• _EXERCISE_:
Word for word, copy all the data and drop the pictures.
-------- DATASET RECORDS
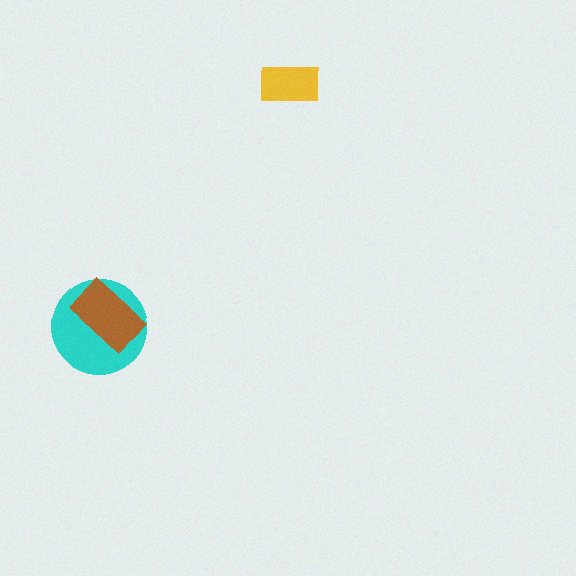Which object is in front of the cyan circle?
The brown rectangle is in front of the cyan circle.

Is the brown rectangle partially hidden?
No, no other shape covers it.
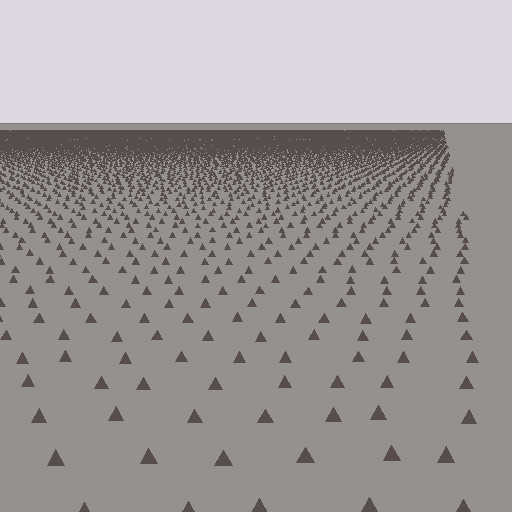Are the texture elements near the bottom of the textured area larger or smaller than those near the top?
Larger. Near the bottom, elements are closer to the viewer and appear at a bigger on-screen size.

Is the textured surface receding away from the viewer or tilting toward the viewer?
The surface is receding away from the viewer. Texture elements get smaller and denser toward the top.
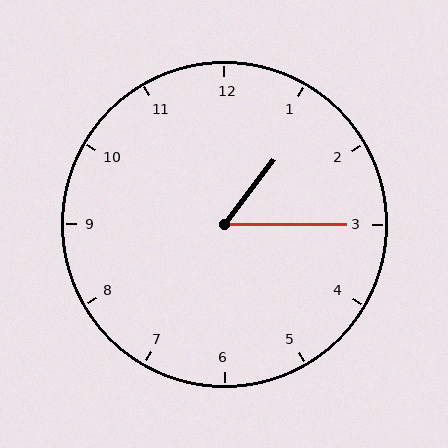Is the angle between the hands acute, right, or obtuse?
It is acute.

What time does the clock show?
1:15.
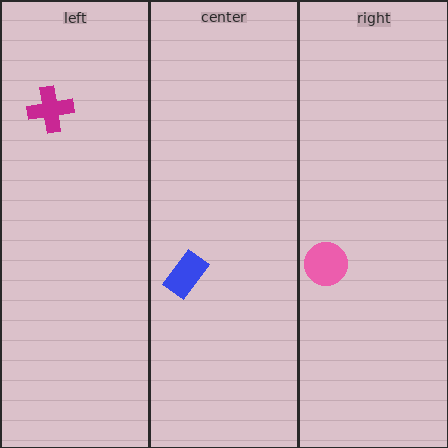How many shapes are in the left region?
1.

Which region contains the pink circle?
The right region.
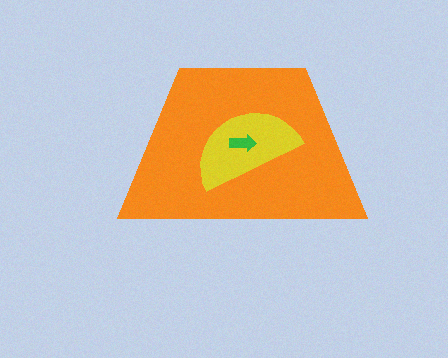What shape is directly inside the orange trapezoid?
The yellow semicircle.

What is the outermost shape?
The orange trapezoid.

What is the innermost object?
The green arrow.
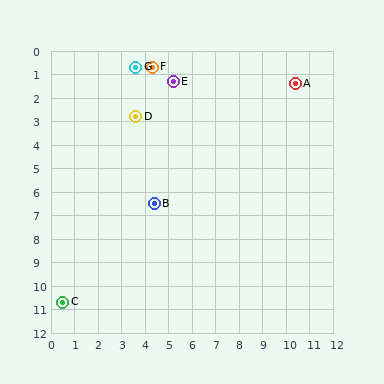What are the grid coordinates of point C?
Point C is at approximately (0.5, 10.7).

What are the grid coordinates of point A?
Point A is at approximately (10.4, 1.4).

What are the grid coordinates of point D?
Point D is at approximately (3.6, 2.8).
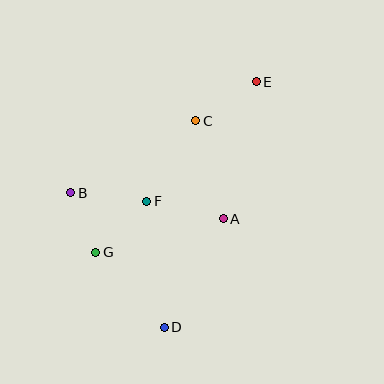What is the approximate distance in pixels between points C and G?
The distance between C and G is approximately 165 pixels.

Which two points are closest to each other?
Points B and G are closest to each other.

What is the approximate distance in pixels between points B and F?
The distance between B and F is approximately 77 pixels.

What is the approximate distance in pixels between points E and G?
The distance between E and G is approximately 234 pixels.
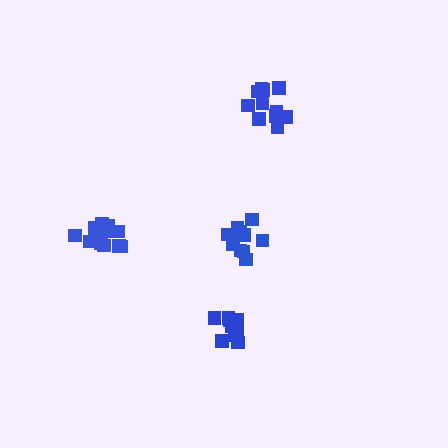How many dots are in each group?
Group 1: 10 dots, Group 2: 14 dots, Group 3: 11 dots, Group 4: 11 dots (46 total).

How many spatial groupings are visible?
There are 4 spatial groupings.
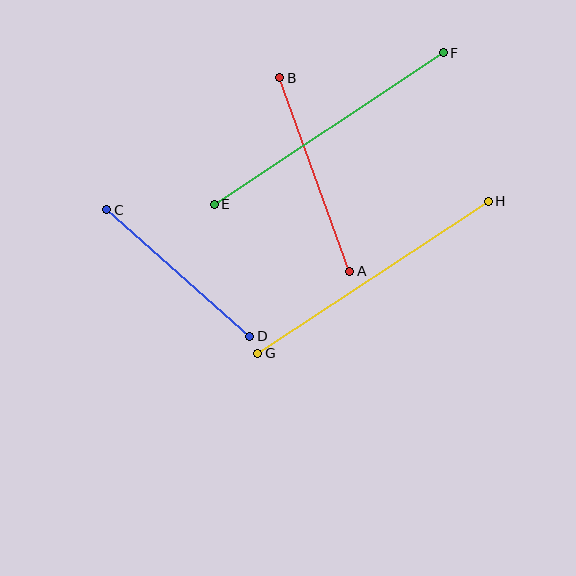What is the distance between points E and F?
The distance is approximately 274 pixels.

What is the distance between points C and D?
The distance is approximately 191 pixels.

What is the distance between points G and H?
The distance is approximately 276 pixels.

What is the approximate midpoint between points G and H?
The midpoint is at approximately (373, 277) pixels.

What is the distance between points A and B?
The distance is approximately 206 pixels.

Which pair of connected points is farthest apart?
Points G and H are farthest apart.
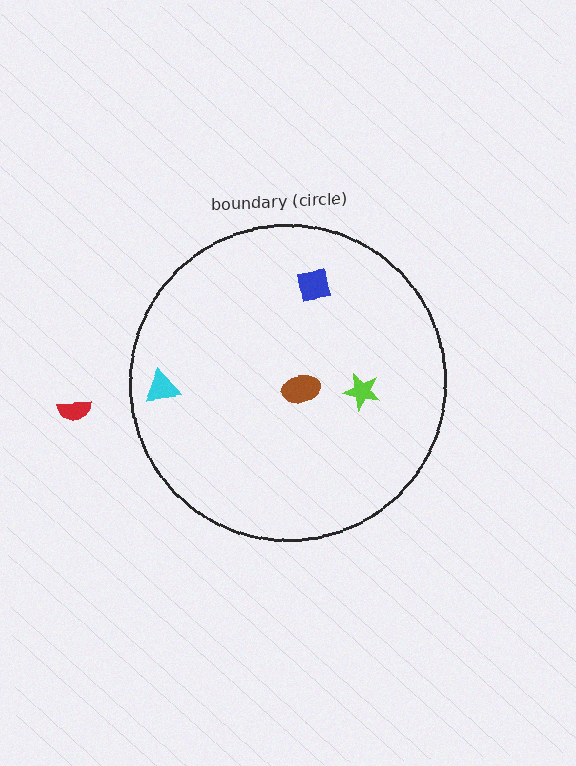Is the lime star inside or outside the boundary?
Inside.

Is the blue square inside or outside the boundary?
Inside.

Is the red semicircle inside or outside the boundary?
Outside.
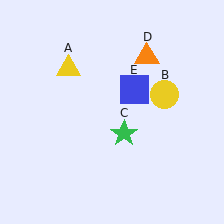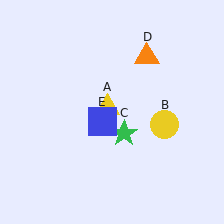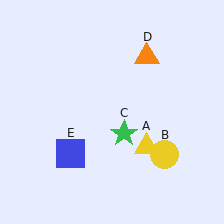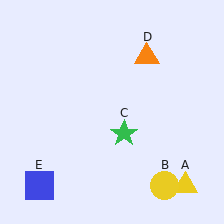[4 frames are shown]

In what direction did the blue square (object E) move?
The blue square (object E) moved down and to the left.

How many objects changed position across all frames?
3 objects changed position: yellow triangle (object A), yellow circle (object B), blue square (object E).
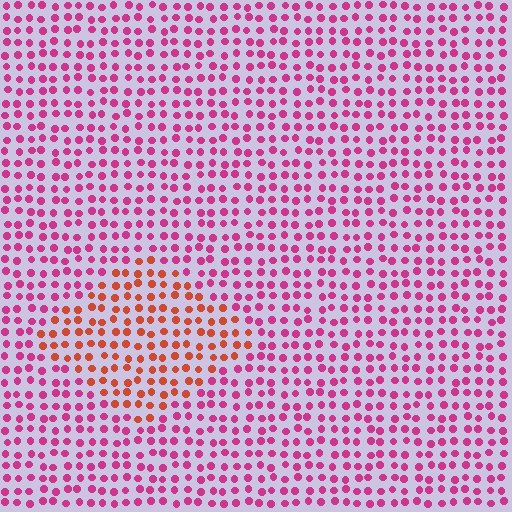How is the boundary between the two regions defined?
The boundary is defined purely by a slight shift in hue (about 43 degrees). Spacing, size, and orientation are identical on both sides.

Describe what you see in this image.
The image is filled with small magenta elements in a uniform arrangement. A diamond-shaped region is visible where the elements are tinted to a slightly different hue, forming a subtle color boundary.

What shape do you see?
I see a diamond.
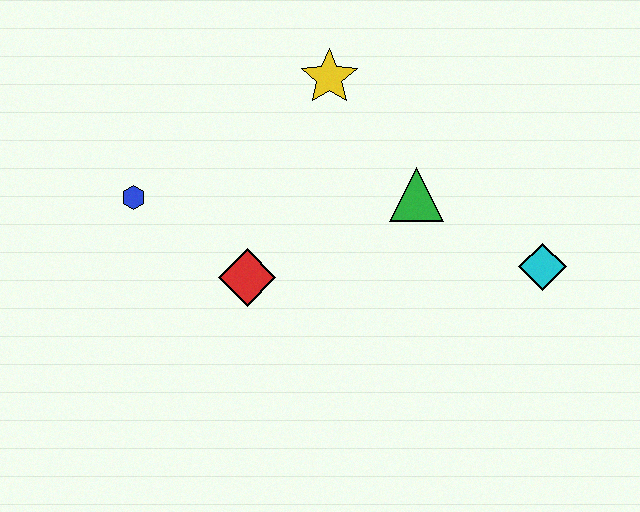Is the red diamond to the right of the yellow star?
No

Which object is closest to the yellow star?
The green triangle is closest to the yellow star.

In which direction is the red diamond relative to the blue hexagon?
The red diamond is to the right of the blue hexagon.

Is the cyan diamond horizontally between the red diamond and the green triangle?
No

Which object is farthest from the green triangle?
The blue hexagon is farthest from the green triangle.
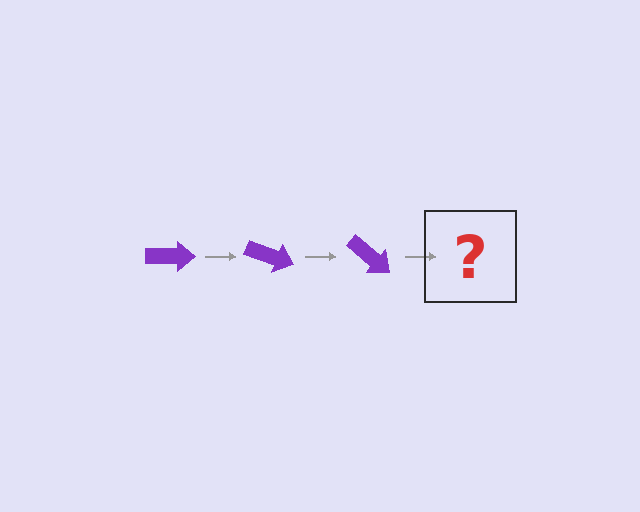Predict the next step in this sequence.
The next step is a purple arrow rotated 60 degrees clockwise.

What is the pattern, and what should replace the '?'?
----------------
• _OUTPUT FOR THIS EXERCISE_:
Which object is in front of the cyan circle?
The brown rectangle is in front of the cyan circle.

Is the brown rectangle partially hidden?
No, no other shape covers it.
Are the texture elements near the bottom of the textured area larger or smaller than those near the top?
Larger. Near the bottom, elements are closer to the viewer and appear at a bigger on-screen size.

Is the textured surface receding away from the viewer or tilting toward the viewer?
The surface is receding away from the viewer. Texture elements get smaller and denser toward the top.
Is the angle between the hands acute, right, or obtuse?
It is acute.

What time does the clock show?
1:15.
How many shapes are in the left region?
1.

Which region contains the pink circle?
The right region.
What shape is directly inside the orange trapezoid?
The yellow semicircle.

What is the outermost shape?
The orange trapezoid.

What is the innermost object?
The green arrow.
What are the grid coordinates of point C?
Point C is at approximately (0.5, 10.7).

What are the grid coordinates of point A?
Point A is at approximately (10.4, 1.4).

What are the grid coordinates of point D?
Point D is at approximately (3.6, 2.8).
What is the approximate distance in pixels between points C and G?
The distance between C and G is approximately 165 pixels.

Which two points are closest to each other?
Points B and G are closest to each other.

What is the approximate distance in pixels between points B and F?
The distance between B and F is approximately 77 pixels.

What is the approximate distance in pixels between points E and G?
The distance between E and G is approximately 234 pixels.
How many dots are in each group?
Group 1: 10 dots, Group 2: 14 dots, Group 3: 11 dots, Group 4: 11 dots (46 total).

How many spatial groupings are visible?
There are 4 spatial groupings.
What is the distance between points E and F?
The distance is approximately 274 pixels.

What is the distance between points C and D?
The distance is approximately 191 pixels.

What is the distance between points G and H?
The distance is approximately 276 pixels.

What is the approximate midpoint between points G and H?
The midpoint is at approximately (373, 277) pixels.

What is the distance between points A and B?
The distance is approximately 206 pixels.

Which pair of connected points is farthest apart?
Points G and H are farthest apart.
Is the lime star inside or outside the boundary?
Inside.

Is the blue square inside or outside the boundary?
Inside.

Is the red semicircle inside or outside the boundary?
Outside.
[4 frames are shown]

In what direction did the blue square (object E) move?
The blue square (object E) moved down and to the left.

How many objects changed position across all frames?
3 objects changed position: yellow triangle (object A), yellow circle (object B), blue square (object E).
How is the boundary between the two regions defined?
The boundary is defined purely by a slight shift in hue (about 43 degrees). Spacing, size, and orientation are identical on both sides.

Describe what you see in this image.
The image is filled with small magenta elements in a uniform arrangement. A diamond-shaped region is visible where the elements are tinted to a slightly different hue, forming a subtle color boundary.

What shape do you see?
I see a diamond.
Is the red diamond to the right of the yellow star?
No

Which object is closest to the yellow star?
The green triangle is closest to the yellow star.

In which direction is the red diamond relative to the blue hexagon?
The red diamond is to the right of the blue hexagon.

Is the cyan diamond horizontally between the red diamond and the green triangle?
No

Which object is farthest from the green triangle?
The blue hexagon is farthest from the green triangle.
Predict the next step in this sequence.
The next step is a purple arrow rotated 60 degrees clockwise.

What is the pattern, and what should replace the '?'?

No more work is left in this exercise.